##### MATERIAL PROVIDED #####

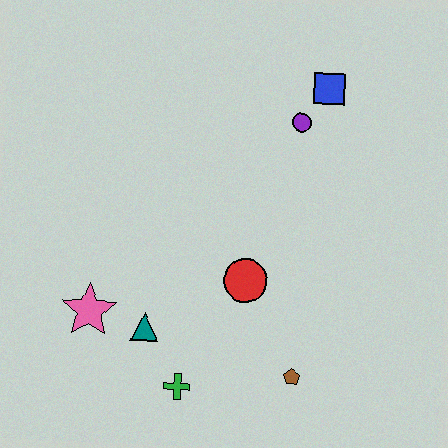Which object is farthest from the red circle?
The blue square is farthest from the red circle.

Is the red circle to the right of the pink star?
Yes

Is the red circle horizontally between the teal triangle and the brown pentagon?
Yes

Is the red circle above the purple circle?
No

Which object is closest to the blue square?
The purple circle is closest to the blue square.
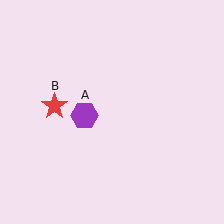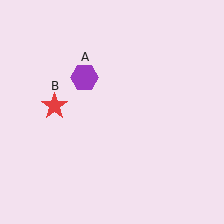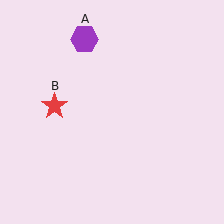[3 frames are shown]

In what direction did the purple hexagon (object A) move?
The purple hexagon (object A) moved up.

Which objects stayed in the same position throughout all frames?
Red star (object B) remained stationary.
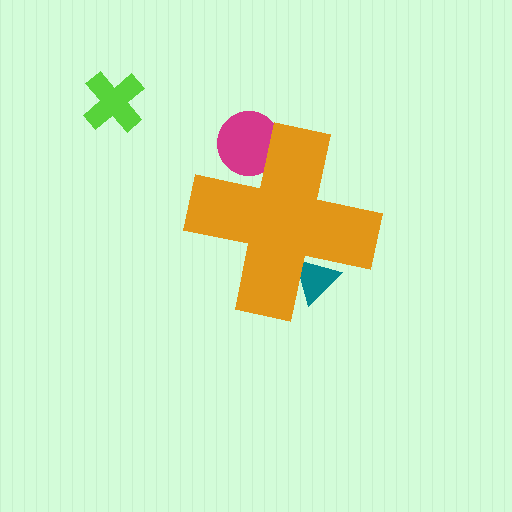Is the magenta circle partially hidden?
Yes, the magenta circle is partially hidden behind the orange cross.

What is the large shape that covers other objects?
An orange cross.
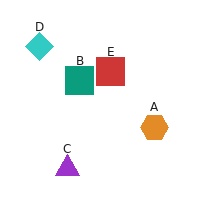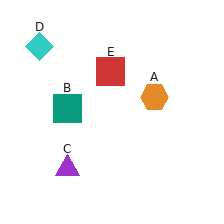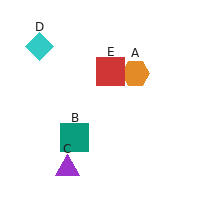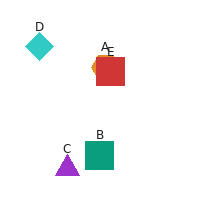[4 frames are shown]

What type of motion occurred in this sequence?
The orange hexagon (object A), teal square (object B) rotated counterclockwise around the center of the scene.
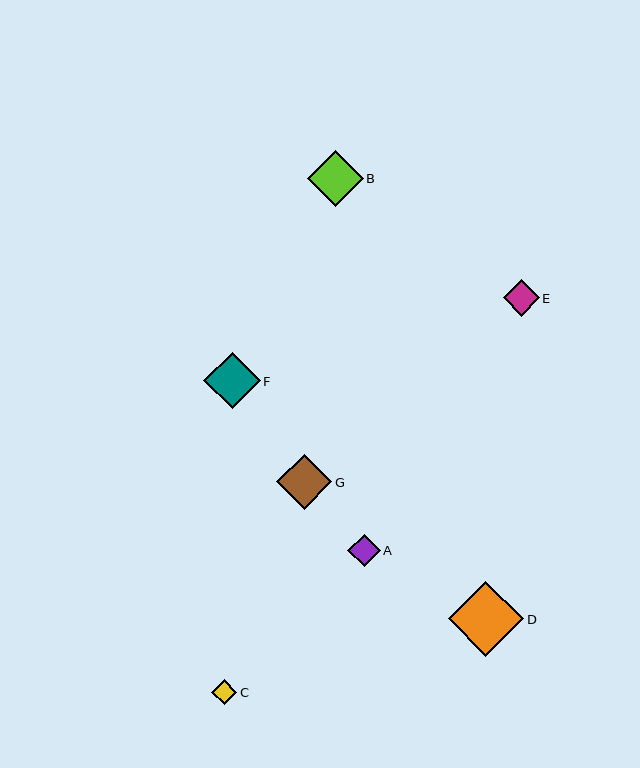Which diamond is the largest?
Diamond D is the largest with a size of approximately 75 pixels.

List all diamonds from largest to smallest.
From largest to smallest: D, F, B, G, E, A, C.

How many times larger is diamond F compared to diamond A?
Diamond F is approximately 1.7 times the size of diamond A.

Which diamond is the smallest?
Diamond C is the smallest with a size of approximately 25 pixels.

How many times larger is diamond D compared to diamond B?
Diamond D is approximately 1.3 times the size of diamond B.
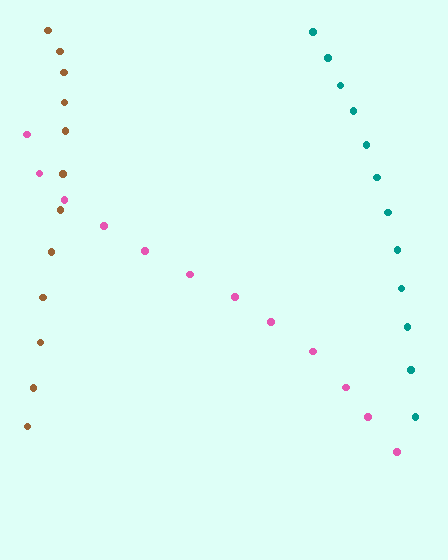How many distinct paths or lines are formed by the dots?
There are 3 distinct paths.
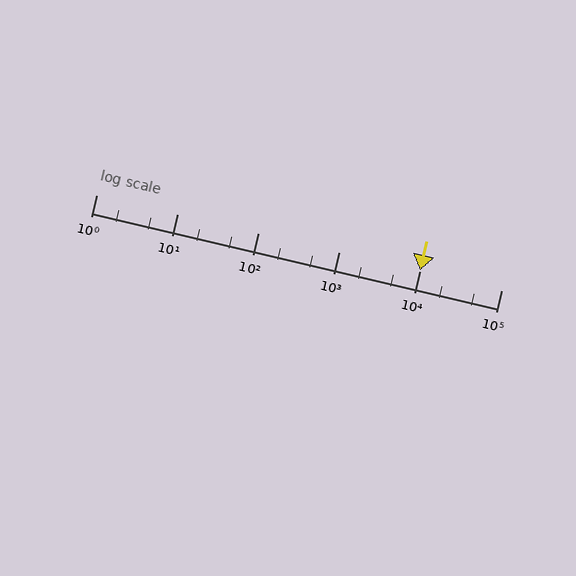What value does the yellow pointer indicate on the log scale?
The pointer indicates approximately 10000.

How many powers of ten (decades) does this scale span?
The scale spans 5 decades, from 1 to 100000.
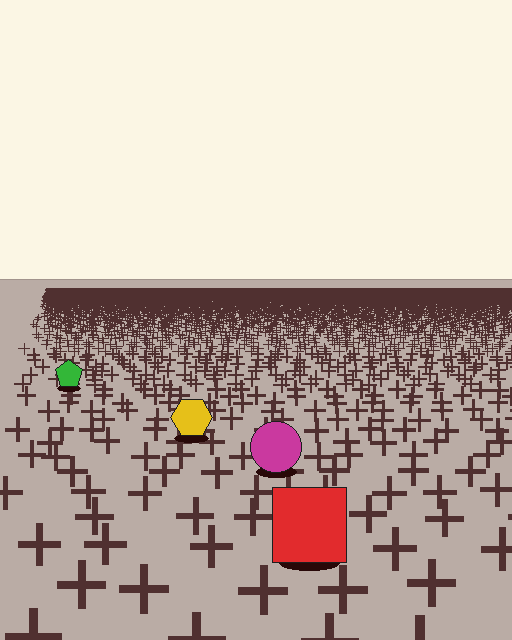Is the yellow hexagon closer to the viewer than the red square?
No. The red square is closer — you can tell from the texture gradient: the ground texture is coarser near it.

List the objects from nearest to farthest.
From nearest to farthest: the red square, the magenta circle, the yellow hexagon, the green pentagon.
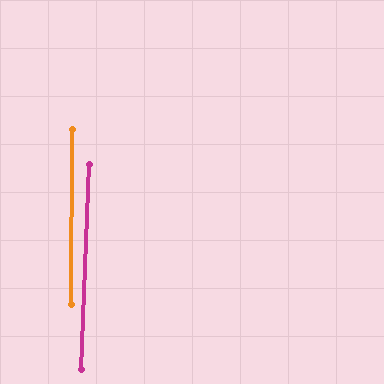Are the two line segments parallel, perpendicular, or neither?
Parallel — their directions differ by only 1.7°.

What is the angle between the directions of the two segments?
Approximately 2 degrees.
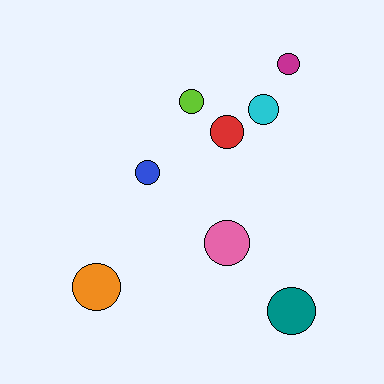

#####

AIM: Each line above is to be copied verbatim. Drop any image from the copy.

SOLVED EXERCISE:
Which object is farthest from the red circle?
The blue square is farthest from the red circle.

Is the red circle to the right of the pink star?
Yes

Is the red circle horizontally between the teal triangle and the brown pentagon?
Yes

Is the red circle above the purple circle?
No

Which object is closest to the blue square?
The purple circle is closest to the blue square.
[3 frames are shown]

In what direction did the purple hexagon (object A) move?
The purple hexagon (object A) moved up.

Which objects stayed in the same position throughout all frames?
Red star (object B) remained stationary.
Is the magenta circle partially hidden?
Yes, the magenta circle is partially hidden behind the orange cross.

What is the large shape that covers other objects?
An orange cross.
[4 frames are shown]

What type of motion occurred in this sequence?
The orange hexagon (object A), teal square (object B) rotated counterclockwise around the center of the scene.
Which diamond is the largest?
Diamond D is the largest with a size of approximately 75 pixels.

List all diamonds from largest to smallest.
From largest to smallest: D, F, B, G, E, A, C.

How many times larger is diamond F compared to diamond A?
Diamond F is approximately 1.7 times the size of diamond A.

Which diamond is the smallest?
Diamond C is the smallest with a size of approximately 25 pixels.

How many times larger is diamond D compared to diamond B?
Diamond D is approximately 1.3 times the size of diamond B.
How many distinct paths or lines are formed by the dots?
There are 3 distinct paths.
What value does the yellow pointer indicate on the log scale?
The pointer indicates approximately 10000.

How many powers of ten (decades) does this scale span?
The scale spans 5 decades, from 1 to 100000.
Is the yellow hexagon closer to the viewer than the red square?
No. The red square is closer — you can tell from the texture gradient: the ground texture is coarser near it.

List the objects from nearest to farthest.
From nearest to farthest: the red square, the magenta circle, the yellow hexagon, the green pentagon.
Are the two line segments parallel, perpendicular, or neither?
Parallel — their directions differ by only 1.7°.

What is the angle between the directions of the two segments?
Approximately 2 degrees.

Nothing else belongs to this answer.